* Data in this exercise
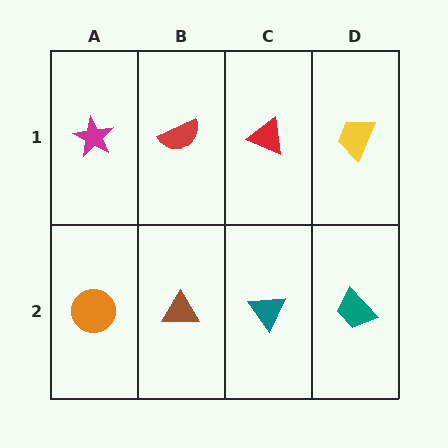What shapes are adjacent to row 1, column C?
A teal triangle (row 2, column C), a red semicircle (row 1, column B), a yellow trapezoid (row 1, column D).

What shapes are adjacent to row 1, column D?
A teal trapezoid (row 2, column D), a red triangle (row 1, column C).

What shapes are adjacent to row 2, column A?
A magenta star (row 1, column A), a brown triangle (row 2, column B).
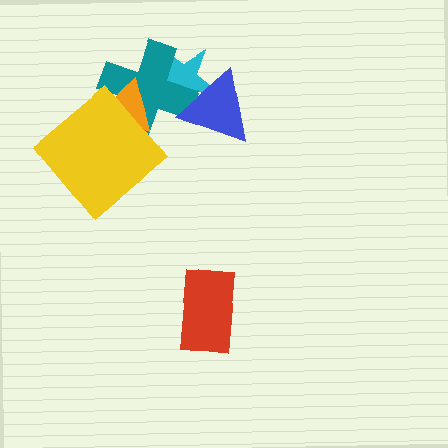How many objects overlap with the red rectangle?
0 objects overlap with the red rectangle.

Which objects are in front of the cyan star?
2 objects cover part of the cyan star: the teal cross and the blue triangle.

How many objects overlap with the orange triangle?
2 objects overlap with the orange triangle.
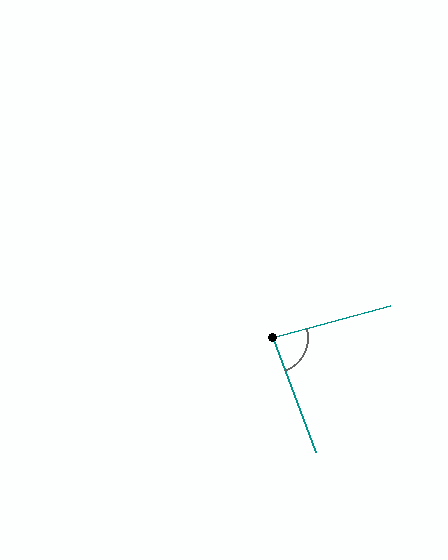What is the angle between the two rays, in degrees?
Approximately 85 degrees.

* Written exercise
The entries above are to be returned exactly, without their pictures.

* Task result
What shapes are adjacent to row 1, column C?
A teal triangle (row 2, column C), a red semicircle (row 1, column B), a yellow trapezoid (row 1, column D).

What shapes are adjacent to row 1, column D?
A teal trapezoid (row 2, column D), a red triangle (row 1, column C).

What shapes are adjacent to row 2, column A?
A magenta star (row 1, column A), a brown triangle (row 2, column B).
How many objects overlap with the red rectangle?
0 objects overlap with the red rectangle.

Which objects are in front of the cyan star?
2 objects cover part of the cyan star: the teal cross and the blue triangle.

How many objects overlap with the orange triangle?
2 objects overlap with the orange triangle.
What is the angle between the two rays, in degrees?
Approximately 85 degrees.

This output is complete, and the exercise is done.